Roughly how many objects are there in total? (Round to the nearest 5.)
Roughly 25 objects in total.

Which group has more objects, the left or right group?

==

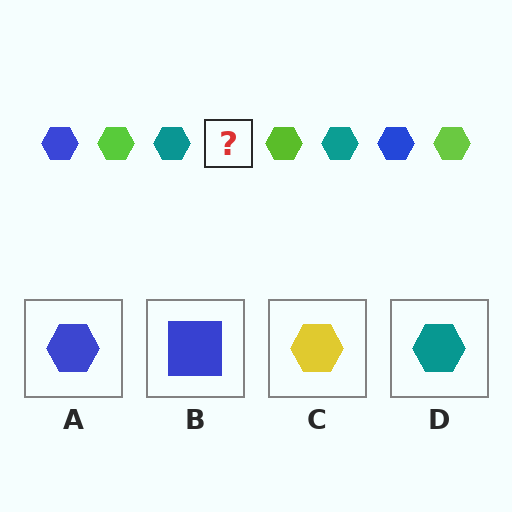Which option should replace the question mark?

...

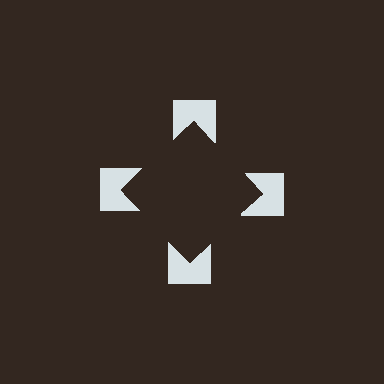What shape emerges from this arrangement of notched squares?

*Directions*: Above are the records; from them, give again exactly the lines from the one containing "Roughly how many" to the one containing "Which group has", both lines included, and nothing more.

*Task result*:
Roughly how many objects are there in total? (Round to the nearest 5.)
Roughly 25 objects in total.

Which group has more objects, the left or right group?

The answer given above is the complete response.